Work instructions:
Transcribe each entry below exactly. Pictures do not go in the copy.

Data to use:
────────────────────────────────────────

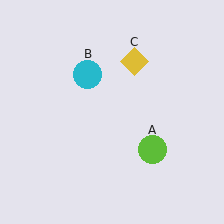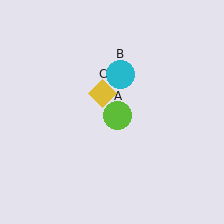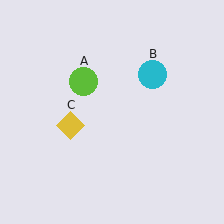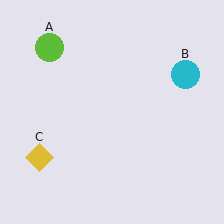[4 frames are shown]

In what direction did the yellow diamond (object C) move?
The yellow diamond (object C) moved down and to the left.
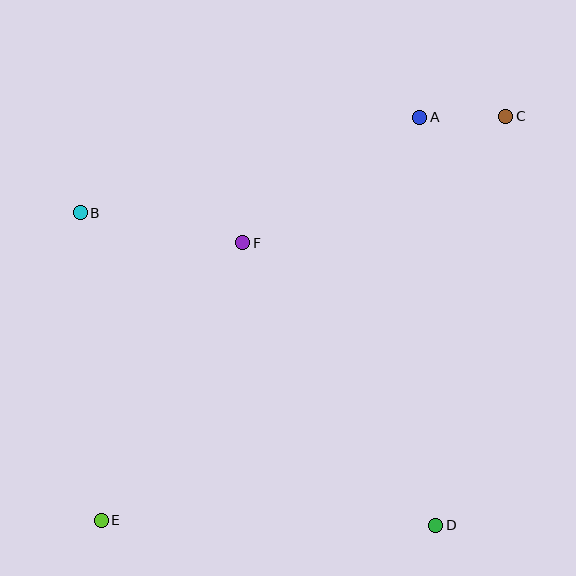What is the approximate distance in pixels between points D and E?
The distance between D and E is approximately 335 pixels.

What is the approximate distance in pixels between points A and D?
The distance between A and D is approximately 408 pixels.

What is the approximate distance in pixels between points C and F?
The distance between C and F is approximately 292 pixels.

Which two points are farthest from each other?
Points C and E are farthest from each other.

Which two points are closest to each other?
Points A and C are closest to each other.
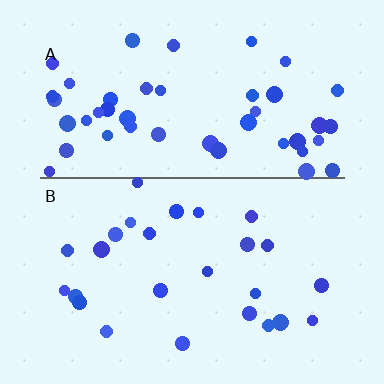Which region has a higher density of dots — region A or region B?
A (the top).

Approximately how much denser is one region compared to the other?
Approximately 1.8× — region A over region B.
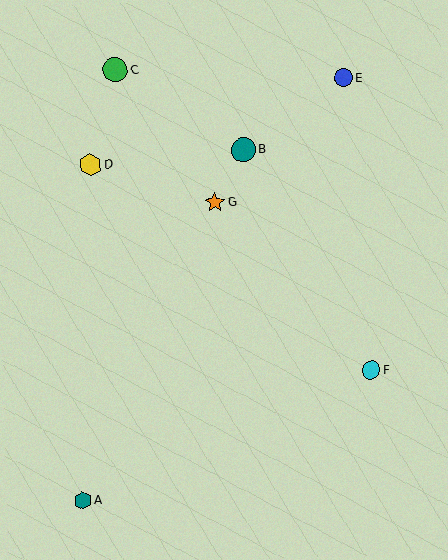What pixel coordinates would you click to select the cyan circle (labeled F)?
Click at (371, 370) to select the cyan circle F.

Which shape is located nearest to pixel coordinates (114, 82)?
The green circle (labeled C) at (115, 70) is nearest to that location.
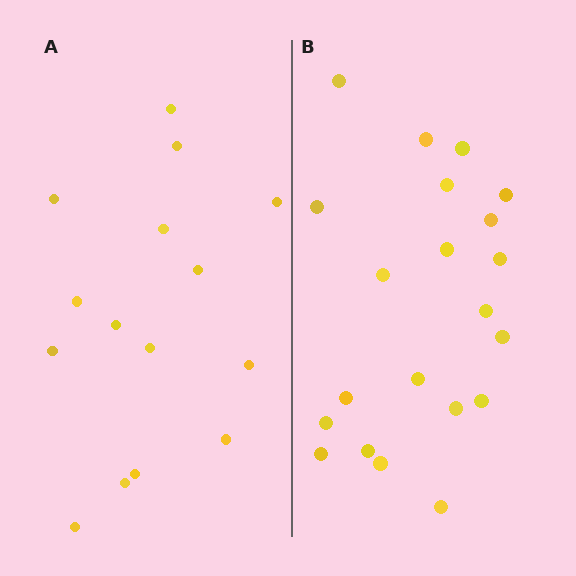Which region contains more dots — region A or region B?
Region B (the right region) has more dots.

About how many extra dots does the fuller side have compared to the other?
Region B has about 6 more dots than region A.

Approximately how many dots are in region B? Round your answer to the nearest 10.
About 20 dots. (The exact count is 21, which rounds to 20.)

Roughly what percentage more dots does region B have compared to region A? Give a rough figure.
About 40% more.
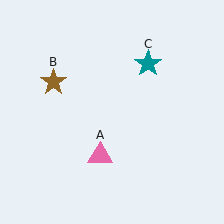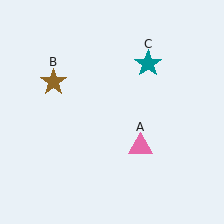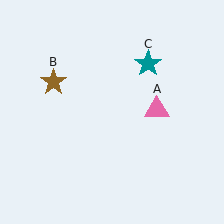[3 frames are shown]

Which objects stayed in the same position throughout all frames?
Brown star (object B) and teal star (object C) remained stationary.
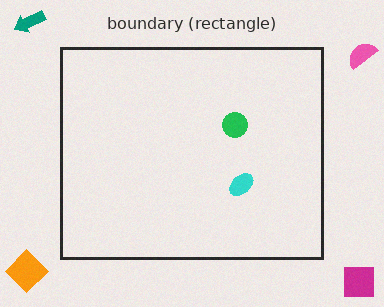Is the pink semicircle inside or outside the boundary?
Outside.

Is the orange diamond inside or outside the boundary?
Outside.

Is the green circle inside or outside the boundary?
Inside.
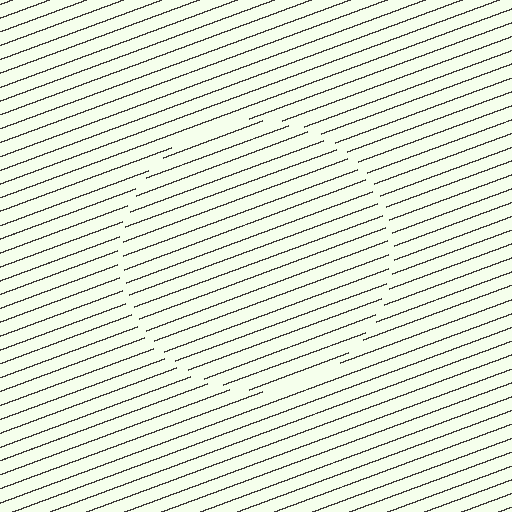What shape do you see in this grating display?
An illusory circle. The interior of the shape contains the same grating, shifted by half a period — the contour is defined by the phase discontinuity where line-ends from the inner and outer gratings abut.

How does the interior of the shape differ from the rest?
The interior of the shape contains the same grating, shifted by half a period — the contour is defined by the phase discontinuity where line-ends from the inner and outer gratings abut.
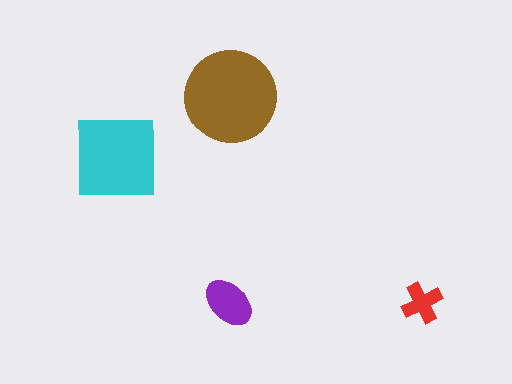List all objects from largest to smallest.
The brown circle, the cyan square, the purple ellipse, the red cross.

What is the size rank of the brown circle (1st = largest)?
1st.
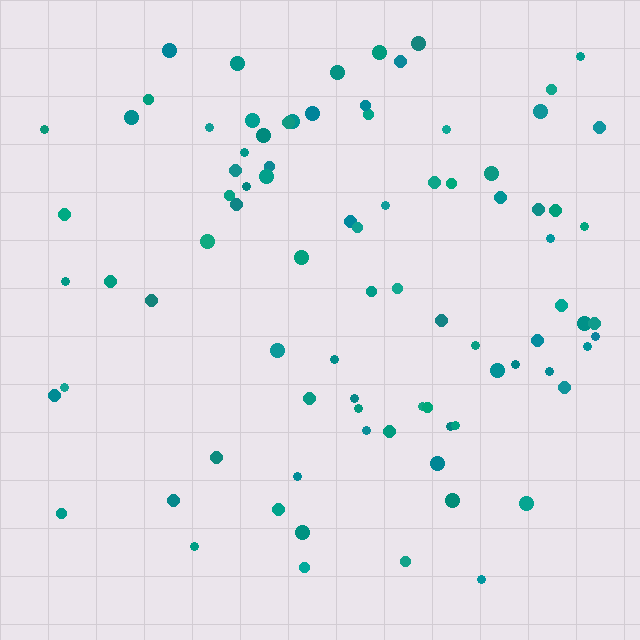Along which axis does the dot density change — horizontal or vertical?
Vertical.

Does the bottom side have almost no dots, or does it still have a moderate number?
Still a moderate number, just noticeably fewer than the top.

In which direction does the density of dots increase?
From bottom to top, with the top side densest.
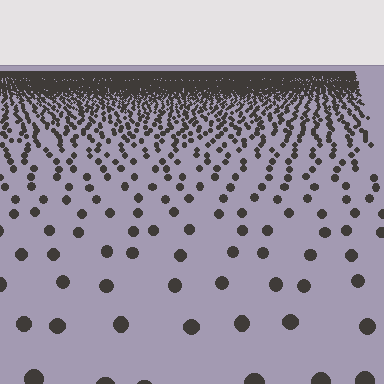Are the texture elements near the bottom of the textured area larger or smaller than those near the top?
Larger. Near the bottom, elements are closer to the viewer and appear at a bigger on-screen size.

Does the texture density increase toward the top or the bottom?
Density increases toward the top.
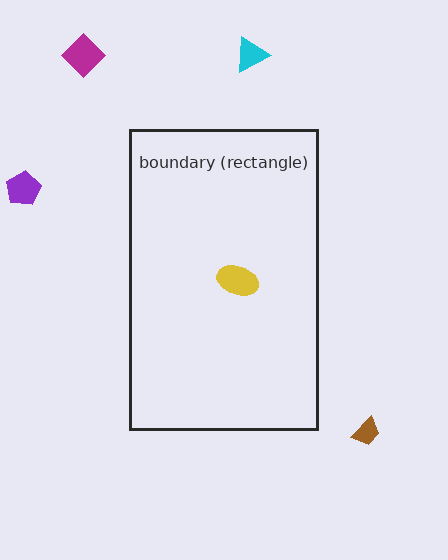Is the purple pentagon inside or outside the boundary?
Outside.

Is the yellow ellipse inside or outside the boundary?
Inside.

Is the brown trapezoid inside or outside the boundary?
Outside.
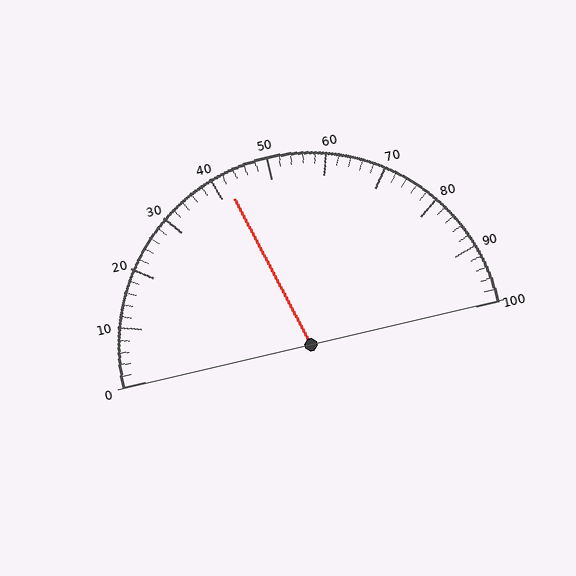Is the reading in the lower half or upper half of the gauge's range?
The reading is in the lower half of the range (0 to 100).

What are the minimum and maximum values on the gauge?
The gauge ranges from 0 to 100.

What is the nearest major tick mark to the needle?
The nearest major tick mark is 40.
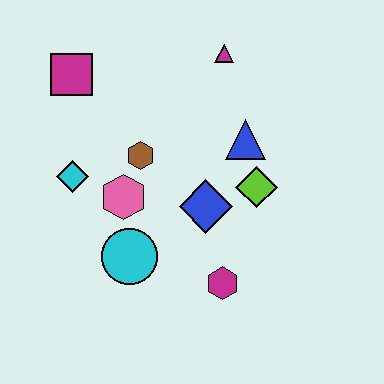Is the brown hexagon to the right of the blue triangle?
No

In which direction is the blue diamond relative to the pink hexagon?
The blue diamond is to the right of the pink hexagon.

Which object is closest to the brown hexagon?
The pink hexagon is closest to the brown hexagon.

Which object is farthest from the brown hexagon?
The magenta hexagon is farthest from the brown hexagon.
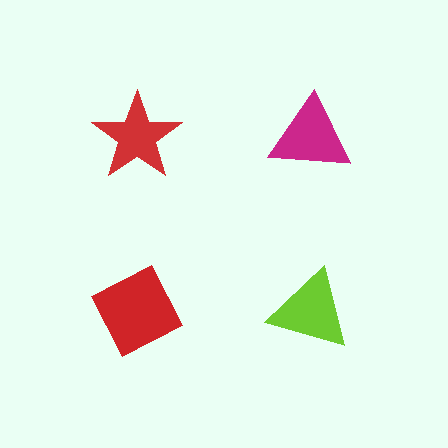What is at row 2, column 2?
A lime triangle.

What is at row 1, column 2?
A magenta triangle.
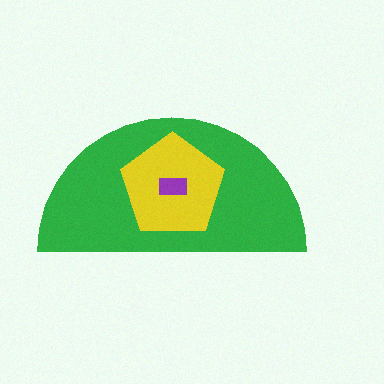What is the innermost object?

────────────────────────────────────────

Solved problem:
[4 frames are shown]

In what direction did the yellow diamond (object C) move?
The yellow diamond (object C) moved down and to the left.
What is the approximate distance in pixels between points D and E?
The distance between D and E is approximately 335 pixels.

What is the approximate distance in pixels between points A and D?
The distance between A and D is approximately 408 pixels.

What is the approximate distance in pixels between points C and F?
The distance between C and F is approximately 292 pixels.

Which two points are farthest from each other?
Points C and E are farthest from each other.

Which two points are closest to each other?
Points A and C are closest to each other.
Which region has a higher density of dots — region A or region B?
A (the top).

Approximately how much denser is one region compared to the other?
Approximately 1.8× — region A over region B.
What pixel coordinates would you click to select the cyan circle (labeled F)?
Click at (371, 370) to select the cyan circle F.

Which shape is located nearest to pixel coordinates (114, 82)?
The green circle (labeled C) at (115, 70) is nearest to that location.
Which region contains more dots — region A or region B?
Region B (the right region) has more dots.

About how many extra dots does the fuller side have compared to the other?
Region B has about 6 more dots than region A.

Approximately how many dots are in region B? Round your answer to the nearest 10.
About 20 dots. (The exact count is 21, which rounds to 20.)

Roughly what percentage more dots does region B have compared to region A? Give a rough figure.
About 40% more.
[3 frames are shown]

Which objects stayed in the same position throughout all frames?
Brown star (object B) and teal star (object C) remained stationary.
Is the pink semicircle inside or outside the boundary?
Outside.

Is the orange diamond inside or outside the boundary?
Outside.

Is the green circle inside or outside the boundary?
Inside.
What shape do you see in this grating display?
An illusory circle. The interior of the shape contains the same grating, shifted by half a period — the contour is defined by the phase discontinuity where line-ends from the inner and outer gratings abut.

How does the interior of the shape differ from the rest?
The interior of the shape contains the same grating, shifted by half a period — the contour is defined by the phase discontinuity where line-ends from the inner and outer gratings abut.
List all objects from largest to smallest.
The brown circle, the cyan square, the purple ellipse, the red cross.

What is the size rank of the brown circle (1st = largest)?
1st.
Along which axis does the dot density change — horizontal or vertical?
Vertical.

Does the bottom side have almost no dots, or does it still have a moderate number?
Still a moderate number, just noticeably fewer than the top.

In which direction does the density of dots increase?
From bottom to top, with the top side densest.
Are the texture elements near the bottom of the textured area larger or smaller than those near the top?
Larger. Near the bottom, elements are closer to the viewer and appear at a bigger on-screen size.

Does the texture density increase toward the top or the bottom?
Density increases toward the top.
Is the purple pentagon inside or outside the boundary?
Outside.

Is the yellow ellipse inside or outside the boundary?
Inside.

Is the brown trapezoid inside or outside the boundary?
Outside.
Is the reading in the lower half or upper half of the gauge's range?
The reading is in the lower half of the range (0 to 100).

What are the minimum and maximum values on the gauge?
The gauge ranges from 0 to 100.

What is the nearest major tick mark to the needle?
The nearest major tick mark is 40.
Is the brown hexagon to the right of the blue triangle?
No

In which direction is the blue diamond relative to the pink hexagon?
The blue diamond is to the right of the pink hexagon.

Which object is closest to the brown hexagon?
The pink hexagon is closest to the brown hexagon.

Which object is farthest from the brown hexagon?
The magenta hexagon is farthest from the brown hexagon.
What is at row 2, column 2?
A lime triangle.

What is at row 1, column 2?
A magenta triangle.
What is the innermost object?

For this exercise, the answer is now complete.